Basic figure question records:

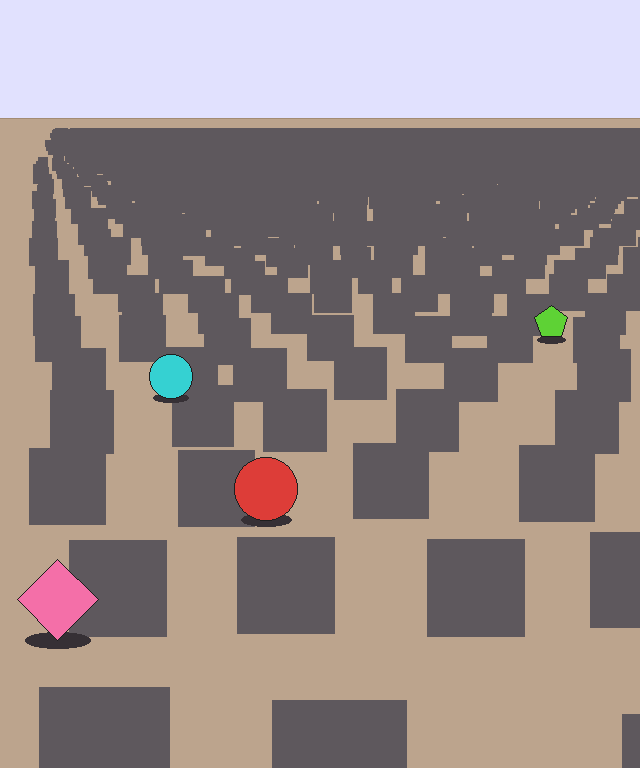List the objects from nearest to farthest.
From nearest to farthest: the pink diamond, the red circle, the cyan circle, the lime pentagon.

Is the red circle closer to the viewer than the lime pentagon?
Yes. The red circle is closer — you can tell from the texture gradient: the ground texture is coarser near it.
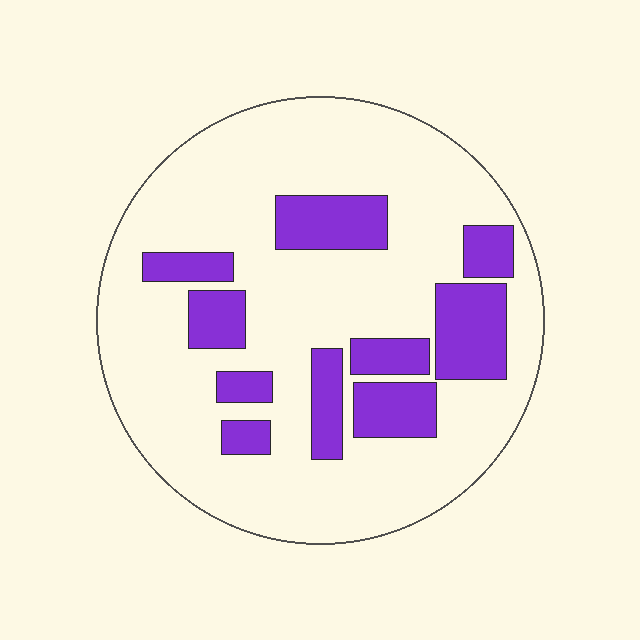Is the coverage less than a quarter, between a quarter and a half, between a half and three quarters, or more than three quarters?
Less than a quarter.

What the task requires:
Without including any picture, set down every line above exactly as it stands.

Exercise result:
List the objects from nearest to farthest.
From nearest to farthest: the pink diamond, the red circle, the cyan circle, the lime pentagon.

Is the red circle closer to the viewer than the lime pentagon?
Yes. The red circle is closer — you can tell from the texture gradient: the ground texture is coarser near it.
Is the coverage less than a quarter, between a quarter and a half, between a half and three quarters, or more than three quarters?
Less than a quarter.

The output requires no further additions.